Work to be completed |
Restate the whole listing word for word. Pictures are left out.

Records shown |
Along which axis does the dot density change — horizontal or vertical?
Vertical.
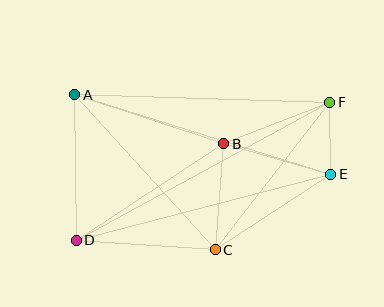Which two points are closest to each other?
Points E and F are closest to each other.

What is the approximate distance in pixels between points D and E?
The distance between D and E is approximately 263 pixels.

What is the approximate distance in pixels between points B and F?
The distance between B and F is approximately 114 pixels.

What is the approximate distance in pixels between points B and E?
The distance between B and E is approximately 112 pixels.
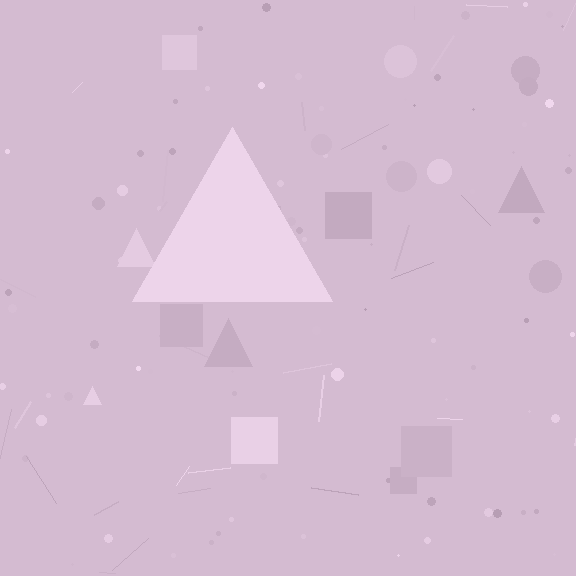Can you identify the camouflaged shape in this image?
The camouflaged shape is a triangle.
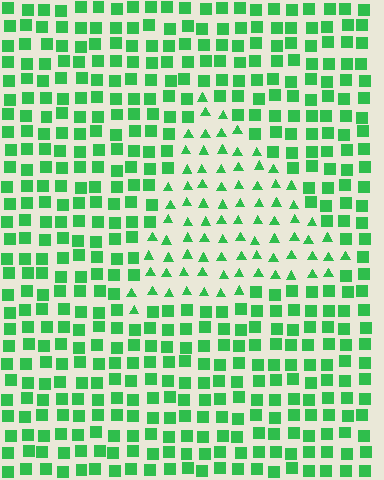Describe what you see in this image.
The image is filled with small green elements arranged in a uniform grid. A triangle-shaped region contains triangles, while the surrounding area contains squares. The boundary is defined purely by the change in element shape.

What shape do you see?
I see a triangle.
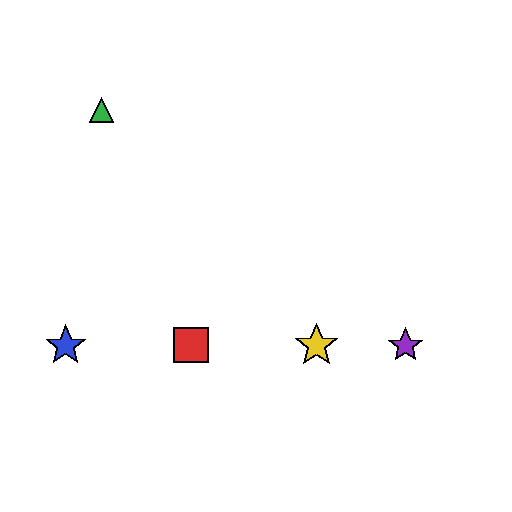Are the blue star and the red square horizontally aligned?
Yes, both are at y≈345.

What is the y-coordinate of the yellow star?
The yellow star is at y≈345.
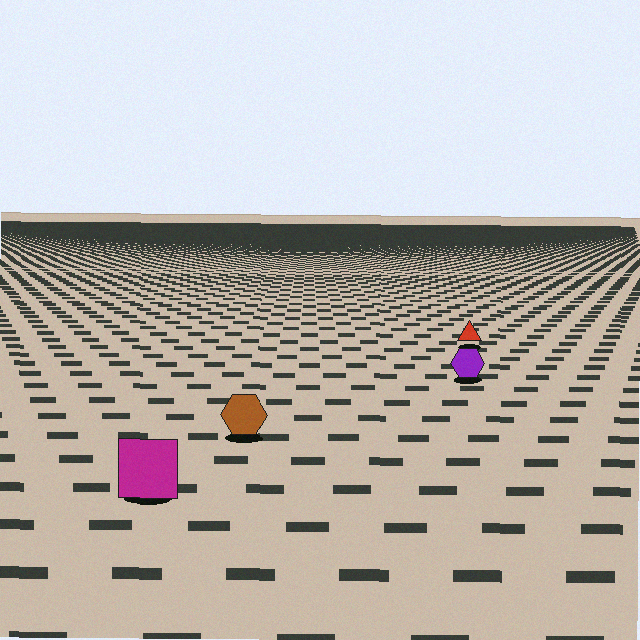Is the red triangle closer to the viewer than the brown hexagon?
No. The brown hexagon is closer — you can tell from the texture gradient: the ground texture is coarser near it.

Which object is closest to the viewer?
The magenta square is closest. The texture marks near it are larger and more spread out.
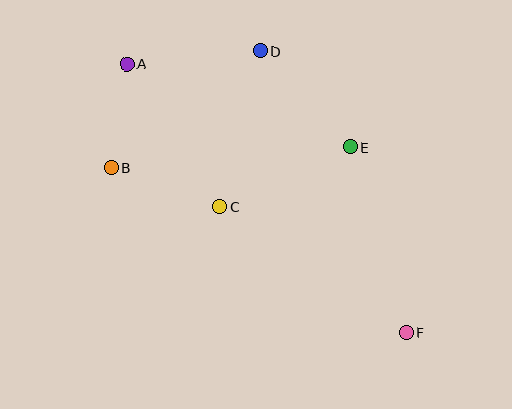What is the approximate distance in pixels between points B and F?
The distance between B and F is approximately 338 pixels.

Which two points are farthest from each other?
Points A and F are farthest from each other.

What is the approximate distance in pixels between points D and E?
The distance between D and E is approximately 132 pixels.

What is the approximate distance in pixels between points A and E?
The distance between A and E is approximately 239 pixels.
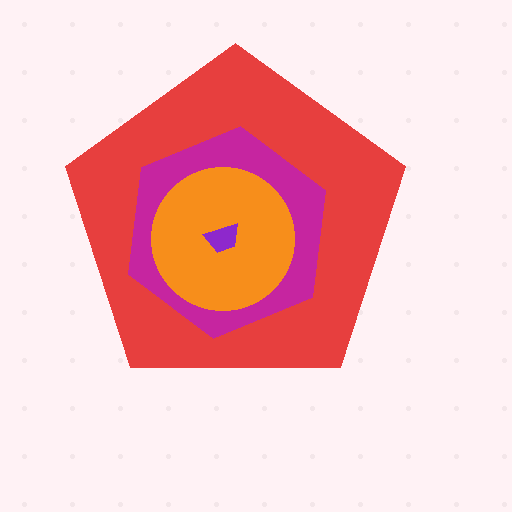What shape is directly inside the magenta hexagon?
The orange circle.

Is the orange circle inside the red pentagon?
Yes.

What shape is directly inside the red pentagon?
The magenta hexagon.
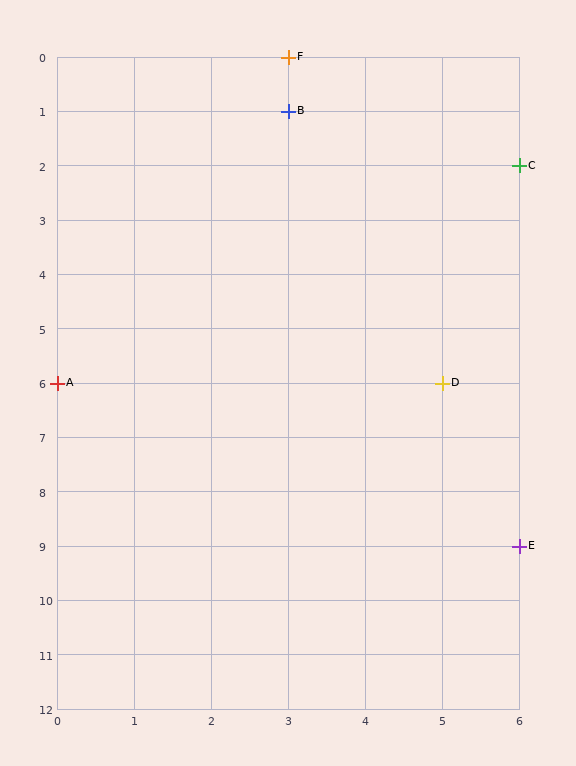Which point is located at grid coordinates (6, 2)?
Point C is at (6, 2).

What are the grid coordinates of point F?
Point F is at grid coordinates (3, 0).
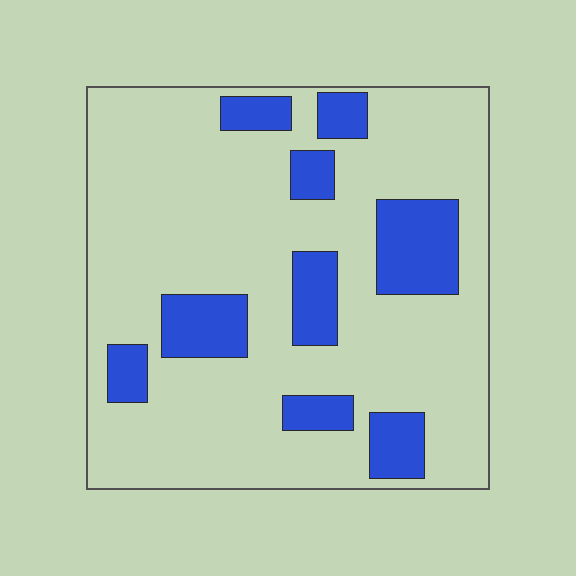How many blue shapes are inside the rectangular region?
9.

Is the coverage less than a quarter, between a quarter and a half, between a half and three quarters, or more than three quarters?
Less than a quarter.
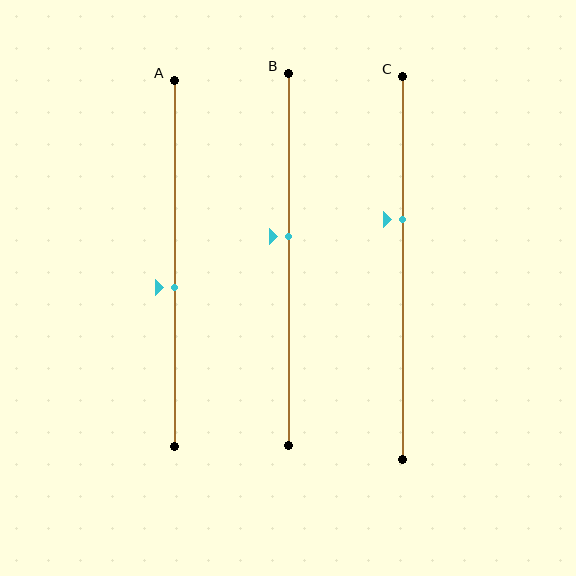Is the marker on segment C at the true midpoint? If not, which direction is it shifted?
No, the marker on segment C is shifted upward by about 12% of the segment length.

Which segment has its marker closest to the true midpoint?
Segment B has its marker closest to the true midpoint.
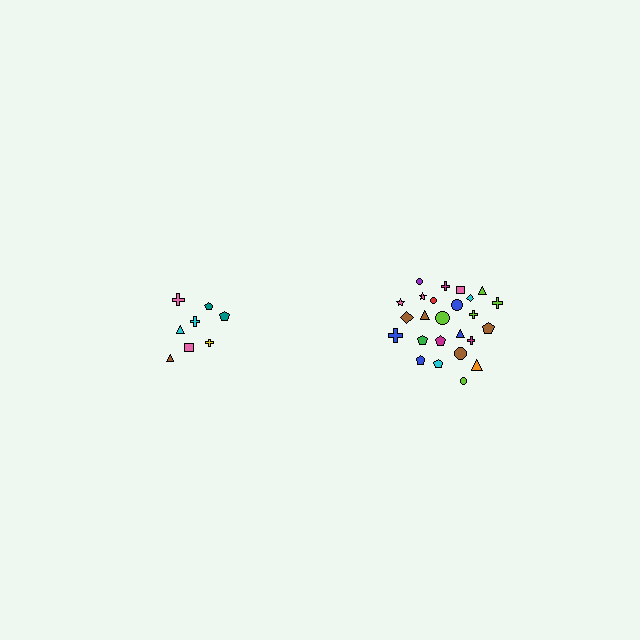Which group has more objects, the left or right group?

Task solution |
Along which axis does the dot density change — horizontal or vertical?
Vertical.
Which two points are closest to each other?
Points E and F are closest to each other.

What is the approximate distance in pixels between points D and E?
The distance between D and E is approximately 263 pixels.

What is the approximate distance in pixels between points B and F?
The distance between B and F is approximately 114 pixels.

What is the approximate distance in pixels between points B and E?
The distance between B and E is approximately 112 pixels.
Can you identify the camouflaged shape in this image?
The camouflaged shape is a triangle.
Describe what you see in this image.
The image is filled with small green elements arranged in a uniform grid. A triangle-shaped region contains triangles, while the surrounding area contains squares. The boundary is defined purely by the change in element shape.

What shape do you see?
I see a triangle.
Are the blue star and the red square horizontally aligned?
Yes, both are at y≈345.

What is the y-coordinate of the yellow star?
The yellow star is at y≈345.
Is the red triangle closer to the viewer than the brown hexagon?
No. The brown hexagon is closer — you can tell from the texture gradient: the ground texture is coarser near it.

Which object is closest to the viewer?
The magenta square is closest. The texture marks near it are larger and more spread out.
What is the approximate distance in pixels between points B and F?
The distance between B and F is approximately 338 pixels.

Which two points are farthest from each other?
Points A and F are farthest from each other.

What is the approximate distance in pixels between points D and E?
The distance between D and E is approximately 132 pixels.

What is the approximate distance in pixels between points A and E?
The distance between A and E is approximately 239 pixels.
What shape is directly inside the magenta hexagon?
The orange circle.

Is the orange circle inside the red pentagon?
Yes.

What shape is directly inside the red pentagon?
The magenta hexagon.
Which point is located at grid coordinates (6, 2)?
Point C is at (6, 2).

What are the grid coordinates of point F?
Point F is at grid coordinates (3, 0).
How many blue shapes are inside the rectangular region?
9.

Is the coverage less than a quarter, between a quarter and a half, between a half and three quarters, or more than three quarters?
Less than a quarter.
Is the marker on segment C at the true midpoint? If not, which direction is it shifted?
No, the marker on segment C is shifted upward by about 12% of the segment length.

Which segment has its marker closest to the true midpoint?
Segment B has its marker closest to the true midpoint.
Which group has more objects, the left or right group?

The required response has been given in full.